"""

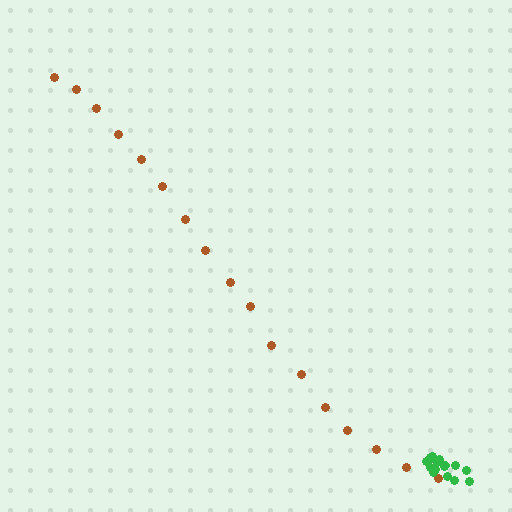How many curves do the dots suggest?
There are 2 distinct paths.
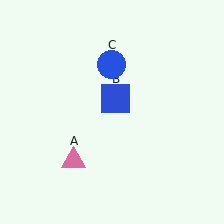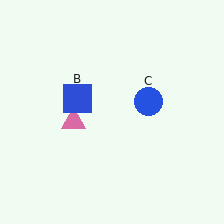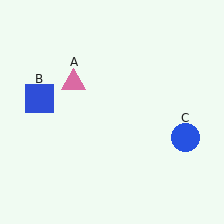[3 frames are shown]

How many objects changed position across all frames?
3 objects changed position: pink triangle (object A), blue square (object B), blue circle (object C).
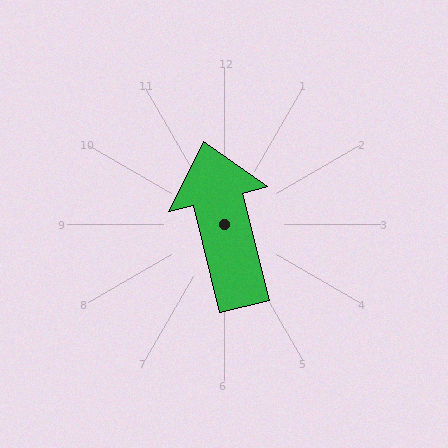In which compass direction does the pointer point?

"""

Transcribe all the lines above exactly, apart from the pictures.

• _Output below_
How many curves do the dots suggest?
There are 2 distinct paths.
[3 frames are shown]

How many objects changed position across all frames?
3 objects changed position: pink triangle (object A), blue square (object B), blue circle (object C).
In which compass direction does the pointer point?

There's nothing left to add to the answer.